Data records:
##########

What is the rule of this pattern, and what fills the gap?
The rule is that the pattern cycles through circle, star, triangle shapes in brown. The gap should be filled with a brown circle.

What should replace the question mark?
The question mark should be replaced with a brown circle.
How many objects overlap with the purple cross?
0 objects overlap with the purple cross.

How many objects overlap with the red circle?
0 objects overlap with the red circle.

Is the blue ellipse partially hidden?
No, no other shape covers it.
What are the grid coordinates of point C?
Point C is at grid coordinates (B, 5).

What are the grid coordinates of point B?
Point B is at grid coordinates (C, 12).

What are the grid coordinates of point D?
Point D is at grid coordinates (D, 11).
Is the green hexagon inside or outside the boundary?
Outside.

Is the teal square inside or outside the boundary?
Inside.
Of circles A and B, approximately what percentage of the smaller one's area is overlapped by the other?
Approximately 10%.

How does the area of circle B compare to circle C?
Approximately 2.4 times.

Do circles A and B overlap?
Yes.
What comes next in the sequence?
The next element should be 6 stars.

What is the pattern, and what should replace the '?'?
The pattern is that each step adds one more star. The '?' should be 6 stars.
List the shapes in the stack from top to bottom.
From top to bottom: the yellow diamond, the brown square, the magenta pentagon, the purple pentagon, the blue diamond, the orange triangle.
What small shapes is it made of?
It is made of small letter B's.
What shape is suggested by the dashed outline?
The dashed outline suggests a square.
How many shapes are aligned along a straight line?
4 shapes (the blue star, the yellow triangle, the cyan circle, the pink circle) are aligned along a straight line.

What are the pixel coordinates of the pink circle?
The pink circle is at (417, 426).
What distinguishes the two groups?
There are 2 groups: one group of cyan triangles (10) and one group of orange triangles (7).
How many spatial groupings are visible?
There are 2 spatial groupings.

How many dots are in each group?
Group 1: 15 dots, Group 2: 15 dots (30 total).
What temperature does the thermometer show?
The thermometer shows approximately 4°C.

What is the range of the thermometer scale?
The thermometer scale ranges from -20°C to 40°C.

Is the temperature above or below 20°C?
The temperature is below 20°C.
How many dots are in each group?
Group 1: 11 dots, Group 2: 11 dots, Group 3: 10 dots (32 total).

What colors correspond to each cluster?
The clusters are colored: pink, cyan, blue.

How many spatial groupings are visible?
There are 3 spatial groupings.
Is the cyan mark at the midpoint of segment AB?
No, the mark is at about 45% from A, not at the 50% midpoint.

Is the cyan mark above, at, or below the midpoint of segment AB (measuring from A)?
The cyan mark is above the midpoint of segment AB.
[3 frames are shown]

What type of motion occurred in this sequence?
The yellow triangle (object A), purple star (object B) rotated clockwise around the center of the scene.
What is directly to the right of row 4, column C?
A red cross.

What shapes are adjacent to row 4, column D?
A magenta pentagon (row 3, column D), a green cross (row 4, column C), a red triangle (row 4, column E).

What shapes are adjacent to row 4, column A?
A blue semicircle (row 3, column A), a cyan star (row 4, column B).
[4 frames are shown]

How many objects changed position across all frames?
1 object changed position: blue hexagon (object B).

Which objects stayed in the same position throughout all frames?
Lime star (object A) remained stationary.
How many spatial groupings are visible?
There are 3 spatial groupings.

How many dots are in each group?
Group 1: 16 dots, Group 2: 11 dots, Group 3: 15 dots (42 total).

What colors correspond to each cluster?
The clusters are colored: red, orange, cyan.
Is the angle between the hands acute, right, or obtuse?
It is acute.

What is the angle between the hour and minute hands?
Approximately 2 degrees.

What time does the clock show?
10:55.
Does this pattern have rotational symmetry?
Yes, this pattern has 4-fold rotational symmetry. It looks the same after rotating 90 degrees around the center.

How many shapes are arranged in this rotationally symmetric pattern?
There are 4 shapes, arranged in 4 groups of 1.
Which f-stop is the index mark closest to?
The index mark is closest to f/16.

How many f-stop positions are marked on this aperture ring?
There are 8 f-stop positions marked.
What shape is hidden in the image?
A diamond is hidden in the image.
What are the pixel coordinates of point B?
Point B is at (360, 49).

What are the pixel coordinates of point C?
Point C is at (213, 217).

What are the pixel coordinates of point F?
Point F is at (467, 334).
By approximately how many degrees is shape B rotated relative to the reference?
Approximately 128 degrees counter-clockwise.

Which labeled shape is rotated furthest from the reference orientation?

##########

Goal of the exercise
Write out the data again, exactly and in full.

Problem solution
What is the rule of this pattern, and what fills the gap?
The rule is that the pattern cycles through circle, star, triangle shapes in brown. The gap should be filled with a brown circle.

What should replace the question mark?
The question mark should be replaced with a brown circle.
How many objects overlap with the purple cross?
0 objects overlap with the purple cross.

How many objects overlap with the red circle?
0 objects overlap with the red circle.

Is the blue ellipse partially hidden?
No, no other shape covers it.
What are the grid coordinates of point C?
Point C is at grid coordinates (B, 5).

What are the grid coordinates of point B?
Point B is at grid coordinates (C, 12).

What are the grid coordinates of point D?
Point D is at grid coordinates (D, 11).
Is the green hexagon inside or outside the boundary?
Outside.

Is the teal square inside or outside the boundary?
Inside.
Of circles A and B, approximately what percentage of the smaller one's area is overlapped by the other?
Approximately 10%.

How does the area of circle B compare to circle C?
Approximately 2.4 times.

Do circles A and B overlap?
Yes.
What comes next in the sequence?
The next element should be 6 stars.

What is the pattern, and what should replace the '?'?
The pattern is that each step adds one more star. The '?' should be 6 stars.
List the shapes in the stack from top to bottom.
From top to bottom: the yellow diamond, the brown square, the magenta pentagon, the purple pentagon, the blue diamond, the orange triangle.
What small shapes is it made of?
It is made of small letter B's.
What shape is suggested by the dashed outline?
The dashed outline suggests a square.
How many shapes are aligned along a straight line?
4 shapes (the blue star, the yellow triangle, the cyan circle, the pink circle) are aligned along a straight line.

What are the pixel coordinates of the pink circle?
The pink circle is at (417, 426).
What distinguishes the two groups?
There are 2 groups: one group of cyan triangles (10) and one group of orange triangles (7).
How many spatial groupings are visible?
There are 2 spatial groupings.

How many dots are in each group?
Group 1: 15 dots, Group 2: 15 dots (30 total).
What temperature does the thermometer show?
The thermometer shows approximately 4°C.

What is the range of the thermometer scale?
The thermometer scale ranges from -20°C to 40°C.

Is the temperature above or below 20°C?
The temperature is below 20°C.
How many dots are in each group?
Group 1: 11 dots, Group 2: 11 dots, Group 3: 10 dots (32 total).

What colors correspond to each cluster?
The clusters are colored: pink, cyan, blue.

How many spatial groupings are visible?
There are 3 spatial groupings.
Is the cyan mark at the midpoint of segment AB?
No, the mark is at about 45% from A, not at the 50% midpoint.

Is the cyan mark above, at, or below the midpoint of segment AB (measuring from A)?
The cyan mark is above the midpoint of segment AB.
[3 frames are shown]

What type of motion occurred in this sequence?
The yellow triangle (object A), purple star (object B) rotated clockwise around the center of the scene.
What is directly to the right of row 4, column C?
A red cross.

What shapes are adjacent to row 4, column D?
A magenta pentagon (row 3, column D), a green cross (row 4, column C), a red triangle (row 4, column E).

What shapes are adjacent to row 4, column A?
A blue semicircle (row 3, column A), a cyan star (row 4, column B).
[4 frames are shown]

How many objects changed position across all frames?
1 object changed position: blue hexagon (object B).

Which objects stayed in the same position throughout all frames?
Lime star (object A) remained stationary.
How many spatial groupings are visible?
There are 3 spatial groupings.

How many dots are in each group?
Group 1: 16 dots, Group 2: 11 dots, Group 3: 15 dots (42 total).

What colors correspond to each cluster?
The clusters are colored: red, orange, cyan.
Is the angle between the hands acute, right, or obtuse?
It is acute.

What is the angle between the hour and minute hands?
Approximately 2 degrees.

What time does the clock show?
10:55.
Does this pattern have rotational symmetry?
Yes, this pattern has 4-fold rotational symmetry. It looks the same after rotating 90 degrees around the center.

How many shapes are arranged in this rotationally symmetric pattern?
There are 4 shapes, arranged in 4 groups of 1.
Which f-stop is the index mark closest to?
The index mark is closest to f/16.

How many f-stop positions are marked on this aperture ring?
There are 8 f-stop positions marked.
What shape is hidden in the image?
A diamond is hidden in the image.
What are the pixel coordinates of point B?
Point B is at (360, 49).

What are the pixel coordinates of point C?
Point C is at (213, 217).

What are the pixel coordinates of point F?
Point F is at (467, 334).
By approximately how many degrees is shape B rotated relative to the reference?
Approximately 128 degrees counter-clockwise.

Which labeled shape is rotated furthest from the reference orientation?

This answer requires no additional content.